Brief
Every line in the listing is to be echoed verbatim.
--------------------------------
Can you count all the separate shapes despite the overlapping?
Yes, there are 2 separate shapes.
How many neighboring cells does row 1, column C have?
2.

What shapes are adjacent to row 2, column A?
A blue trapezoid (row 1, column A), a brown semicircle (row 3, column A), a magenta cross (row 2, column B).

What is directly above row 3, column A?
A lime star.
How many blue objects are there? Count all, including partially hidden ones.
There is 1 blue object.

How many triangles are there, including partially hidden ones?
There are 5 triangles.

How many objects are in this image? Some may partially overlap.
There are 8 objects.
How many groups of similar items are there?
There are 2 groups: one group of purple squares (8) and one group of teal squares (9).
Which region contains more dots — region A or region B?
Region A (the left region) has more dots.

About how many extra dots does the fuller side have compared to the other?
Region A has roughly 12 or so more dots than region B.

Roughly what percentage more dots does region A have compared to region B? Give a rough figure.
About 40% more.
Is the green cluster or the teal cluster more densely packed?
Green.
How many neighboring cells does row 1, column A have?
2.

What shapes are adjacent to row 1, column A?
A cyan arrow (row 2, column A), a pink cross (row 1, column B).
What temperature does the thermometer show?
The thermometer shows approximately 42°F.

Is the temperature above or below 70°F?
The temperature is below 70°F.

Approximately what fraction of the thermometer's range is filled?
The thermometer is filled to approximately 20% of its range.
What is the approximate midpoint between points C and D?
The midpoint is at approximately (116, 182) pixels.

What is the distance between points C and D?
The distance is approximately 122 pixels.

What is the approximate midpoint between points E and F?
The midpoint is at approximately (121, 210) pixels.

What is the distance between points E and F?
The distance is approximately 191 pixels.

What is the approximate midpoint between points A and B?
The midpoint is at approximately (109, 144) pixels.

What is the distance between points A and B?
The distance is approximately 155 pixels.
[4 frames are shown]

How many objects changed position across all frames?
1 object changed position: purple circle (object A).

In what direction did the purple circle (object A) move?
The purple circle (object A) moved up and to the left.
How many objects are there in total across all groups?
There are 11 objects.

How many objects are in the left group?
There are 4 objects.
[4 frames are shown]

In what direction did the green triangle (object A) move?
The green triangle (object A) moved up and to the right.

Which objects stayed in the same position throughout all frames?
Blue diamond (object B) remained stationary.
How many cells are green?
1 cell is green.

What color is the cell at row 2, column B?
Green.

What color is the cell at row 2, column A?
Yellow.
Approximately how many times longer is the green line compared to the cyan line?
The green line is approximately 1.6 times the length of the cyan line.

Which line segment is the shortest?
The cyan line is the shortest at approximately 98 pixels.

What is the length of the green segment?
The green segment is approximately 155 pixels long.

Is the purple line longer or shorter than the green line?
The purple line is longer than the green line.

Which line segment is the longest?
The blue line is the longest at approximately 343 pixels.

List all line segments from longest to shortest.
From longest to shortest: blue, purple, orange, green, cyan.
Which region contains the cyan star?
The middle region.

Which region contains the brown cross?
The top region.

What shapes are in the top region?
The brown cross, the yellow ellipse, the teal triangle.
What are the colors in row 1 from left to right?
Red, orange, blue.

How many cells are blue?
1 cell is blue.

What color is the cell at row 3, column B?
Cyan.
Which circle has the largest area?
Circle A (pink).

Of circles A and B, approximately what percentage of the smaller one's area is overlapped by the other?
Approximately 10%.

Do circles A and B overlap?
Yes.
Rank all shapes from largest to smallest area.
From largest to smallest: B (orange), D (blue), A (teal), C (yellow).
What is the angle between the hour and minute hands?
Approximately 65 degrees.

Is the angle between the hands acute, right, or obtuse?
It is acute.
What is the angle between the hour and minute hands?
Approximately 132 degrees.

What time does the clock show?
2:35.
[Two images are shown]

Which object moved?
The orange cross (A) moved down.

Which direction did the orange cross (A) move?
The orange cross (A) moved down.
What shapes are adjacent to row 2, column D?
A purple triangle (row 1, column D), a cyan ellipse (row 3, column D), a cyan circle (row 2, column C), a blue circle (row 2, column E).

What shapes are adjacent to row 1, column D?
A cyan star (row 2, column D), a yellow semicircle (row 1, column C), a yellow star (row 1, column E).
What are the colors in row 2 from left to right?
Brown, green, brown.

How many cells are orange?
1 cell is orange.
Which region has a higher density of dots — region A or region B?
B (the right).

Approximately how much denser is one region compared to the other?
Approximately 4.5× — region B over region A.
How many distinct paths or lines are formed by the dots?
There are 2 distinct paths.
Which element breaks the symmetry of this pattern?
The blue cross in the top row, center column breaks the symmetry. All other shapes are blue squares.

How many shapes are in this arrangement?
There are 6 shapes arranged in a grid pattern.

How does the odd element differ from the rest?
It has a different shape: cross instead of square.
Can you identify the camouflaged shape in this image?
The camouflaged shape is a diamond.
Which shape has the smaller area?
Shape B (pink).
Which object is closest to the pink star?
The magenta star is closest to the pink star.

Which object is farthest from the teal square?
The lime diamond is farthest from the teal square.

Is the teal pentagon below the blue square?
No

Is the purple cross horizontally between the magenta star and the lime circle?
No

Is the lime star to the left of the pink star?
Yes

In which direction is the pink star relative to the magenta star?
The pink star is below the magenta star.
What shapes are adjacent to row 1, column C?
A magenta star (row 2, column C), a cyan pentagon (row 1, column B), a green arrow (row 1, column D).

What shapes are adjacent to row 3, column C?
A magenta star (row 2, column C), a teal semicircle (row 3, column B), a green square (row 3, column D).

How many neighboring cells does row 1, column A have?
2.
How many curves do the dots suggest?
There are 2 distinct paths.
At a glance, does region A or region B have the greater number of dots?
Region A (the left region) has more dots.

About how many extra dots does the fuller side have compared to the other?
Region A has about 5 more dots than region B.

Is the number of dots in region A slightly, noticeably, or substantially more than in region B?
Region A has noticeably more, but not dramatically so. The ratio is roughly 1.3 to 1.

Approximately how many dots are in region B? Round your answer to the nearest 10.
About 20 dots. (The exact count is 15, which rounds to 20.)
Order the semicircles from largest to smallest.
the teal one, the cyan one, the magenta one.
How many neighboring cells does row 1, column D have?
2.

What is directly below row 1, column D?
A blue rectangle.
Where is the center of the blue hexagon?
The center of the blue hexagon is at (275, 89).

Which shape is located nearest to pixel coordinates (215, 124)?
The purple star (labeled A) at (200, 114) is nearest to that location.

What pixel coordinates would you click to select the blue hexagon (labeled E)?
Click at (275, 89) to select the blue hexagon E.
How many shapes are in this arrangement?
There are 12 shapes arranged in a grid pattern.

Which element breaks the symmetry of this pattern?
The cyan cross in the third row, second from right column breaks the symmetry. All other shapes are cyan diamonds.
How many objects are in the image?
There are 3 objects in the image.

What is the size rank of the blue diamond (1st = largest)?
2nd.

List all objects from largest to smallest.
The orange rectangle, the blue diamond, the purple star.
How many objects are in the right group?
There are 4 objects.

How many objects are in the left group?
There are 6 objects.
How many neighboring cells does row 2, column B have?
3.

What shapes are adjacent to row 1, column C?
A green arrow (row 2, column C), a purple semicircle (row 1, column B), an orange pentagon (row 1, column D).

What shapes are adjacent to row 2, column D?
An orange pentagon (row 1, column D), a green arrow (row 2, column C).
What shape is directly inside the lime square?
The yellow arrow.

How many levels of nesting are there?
--------------------------------
Response box
Can you count all the separate shapes despite the overlapping?
Yes, there are 2 separate shapes.
How many neighboring cells does row 1, column C have?
2.

What shapes are adjacent to row 2, column A?
A blue trapezoid (row 1, column A), a brown semicircle (row 3, column A), a magenta cross (row 2, column B).

What is directly above row 3, column A?
A lime star.
How many blue objects are there? Count all, including partially hidden ones.
There is 1 blue object.

How many triangles are there, including partially hidden ones?
There are 5 triangles.

How many objects are in this image? Some may partially overlap.
There are 8 objects.
How many groups of similar items are there?
There are 2 groups: one group of purple squares (8) and one group of teal squares (9).
Which region contains more dots — region A or region B?
Region A (the left region) has more dots.

About how many extra dots does the fuller side have compared to the other?
Region A has roughly 12 or so more dots than region B.

Roughly what percentage more dots does region A have compared to region B? Give a rough figure.
About 40% more.
Is the green cluster or the teal cluster more densely packed?
Green.
How many neighboring cells does row 1, column A have?
2.

What shapes are adjacent to row 1, column A?
A cyan arrow (row 2, column A), a pink cross (row 1, column B).
What temperature does the thermometer show?
The thermometer shows approximately 42°F.

Is the temperature above or below 70°F?
The temperature is below 70°F.

Approximately what fraction of the thermometer's range is filled?
The thermometer is filled to approximately 20% of its range.
What is the approximate midpoint between points C and D?
The midpoint is at approximately (116, 182) pixels.

What is the distance between points C and D?
The distance is approximately 122 pixels.

What is the approximate midpoint between points E and F?
The midpoint is at approximately (121, 210) pixels.

What is the distance between points E and F?
The distance is approximately 191 pixels.

What is the approximate midpoint between points A and B?
The midpoint is at approximately (109, 144) pixels.

What is the distance between points A and B?
The distance is approximately 155 pixels.
[4 frames are shown]

How many objects changed position across all frames?
1 object changed position: purple circle (object A).

In what direction did the purple circle (object A) move?
The purple circle (object A) moved up and to the left.
How many objects are there in total across all groups?
There are 11 objects.

How many objects are in the left group?
There are 4 objects.
[4 frames are shown]

In what direction did the green triangle (object A) move?
The green triangle (object A) moved up and to the right.

Which objects stayed in the same position throughout all frames?
Blue diamond (object B) remained stationary.
How many cells are green?
1 cell is green.

What color is the cell at row 2, column B?
Green.

What color is the cell at row 2, column A?
Yellow.
Approximately how many times longer is the green line compared to the cyan line?
The green line is approximately 1.6 times the length of the cyan line.

Which line segment is the shortest?
The cyan line is the shortest at approximately 98 pixels.

What is the length of the green segment?
The green segment is approximately 155 pixels long.

Is the purple line longer or shorter than the green line?
The purple line is longer than the green line.

Which line segment is the longest?
The blue line is the longest at approximately 343 pixels.

List all line segments from longest to shortest.
From longest to shortest: blue, purple, orange, green, cyan.
Which region contains the cyan star?
The middle region.

Which region contains the brown cross?
The top region.

What shapes are in the top region?
The brown cross, the yellow ellipse, the teal triangle.
What are the colors in row 1 from left to right?
Red, orange, blue.

How many cells are blue?
1 cell is blue.

What color is the cell at row 3, column B?
Cyan.
Which circle has the largest area?
Circle A (pink).

Of circles A and B, approximately what percentage of the smaller one's area is overlapped by the other?
Approximately 10%.

Do circles A and B overlap?
Yes.
Rank all shapes from largest to smallest area.
From largest to smallest: B (orange), D (blue), A (teal), C (yellow).
What is the angle between the hour and minute hands?
Approximately 65 degrees.

Is the angle between the hands acute, right, or obtuse?
It is acute.
What is the angle between the hour and minute hands?
Approximately 132 degrees.

What time does the clock show?
2:35.
[Two images are shown]

Which object moved?
The orange cross (A) moved down.

Which direction did the orange cross (A) move?
The orange cross (A) moved down.
What shapes are adjacent to row 2, column D?
A purple triangle (row 1, column D), a cyan ellipse (row 3, column D), a cyan circle (row 2, column C), a blue circle (row 2, column E).

What shapes are adjacent to row 1, column D?
A cyan star (row 2, column D), a yellow semicircle (row 1, column C), a yellow star (row 1, column E).
What are the colors in row 2 from left to right?
Brown, green, brown.

How many cells are orange?
1 cell is orange.
Which region has a higher density of dots — region A or region B?
B (the right).

Approximately how much denser is one region compared to the other?
Approximately 4.5× — region B over region A.
How many distinct paths or lines are formed by the dots?
There are 2 distinct paths.
Which element breaks the symmetry of this pattern?
The blue cross in the top row, center column breaks the symmetry. All other shapes are blue squares.

How many shapes are in this arrangement?
There are 6 shapes arranged in a grid pattern.

How does the odd element differ from the rest?
It has a different shape: cross instead of square.
Can you identify the camouflaged shape in this image?
The camouflaged shape is a diamond.
Which shape has the smaller area?
Shape B (pink).
Which object is closest to the pink star?
The magenta star is closest to the pink star.

Which object is farthest from the teal square?
The lime diamond is farthest from the teal square.

Is the teal pentagon below the blue square?
No

Is the purple cross horizontally between the magenta star and the lime circle?
No

Is the lime star to the left of the pink star?
Yes

In which direction is the pink star relative to the magenta star?
The pink star is below the magenta star.
What shapes are adjacent to row 1, column C?
A magenta star (row 2, column C), a cyan pentagon (row 1, column B), a green arrow (row 1, column D).

What shapes are adjacent to row 3, column C?
A magenta star (row 2, column C), a teal semicircle (row 3, column B), a green square (row 3, column D).

How many neighboring cells does row 1, column A have?
2.
How many curves do the dots suggest?
There are 2 distinct paths.
At a glance, does region A or region B have the greater number of dots?
Region A (the left region) has more dots.

About how many extra dots does the fuller side have compared to the other?
Region A has about 5 more dots than region B.

Is the number of dots in region A slightly, noticeably, or substantially more than in region B?
Region A has noticeably more, but not dramatically so. The ratio is roughly 1.3 to 1.

Approximately how many dots are in region B? Round your answer to the nearest 10.
About 20 dots. (The exact count is 15, which rounds to 20.)
Order the semicircles from largest to smallest.
the teal one, the cyan one, the magenta one.
How many neighboring cells does row 1, column D have?
2.

What is directly below row 1, column D?
A blue rectangle.
Where is the center of the blue hexagon?
The center of the blue hexagon is at (275, 89).

Which shape is located nearest to pixel coordinates (215, 124)?
The purple star (labeled A) at (200, 114) is nearest to that location.

What pixel coordinates would you click to select the blue hexagon (labeled E)?
Click at (275, 89) to select the blue hexagon E.
How many shapes are in this arrangement?
There are 12 shapes arranged in a grid pattern.

Which element breaks the symmetry of this pattern?
The cyan cross in the third row, second from right column breaks the symmetry. All other shapes are cyan diamonds.
How many objects are in the image?
There are 3 objects in the image.

What is the size rank of the blue diamond (1st = largest)?
2nd.

List all objects from largest to smallest.
The orange rectangle, the blue diamond, the purple star.
How many objects are in the right group?
There are 4 objects.

How many objects are in the left group?
There are 6 objects.
How many neighboring cells does row 2, column B have?
3.

What shapes are adjacent to row 1, column C?
A green arrow (row 2, column C), a purple semicircle (row 1, column B), an orange pentagon (row 1, column D).

What shapes are adjacent to row 2, column D?
An orange pentagon (row 1, column D), a green arrow (row 2, column C).
What shape is directly inside the lime square?
The yellow arrow.

How many levels of nesting are there?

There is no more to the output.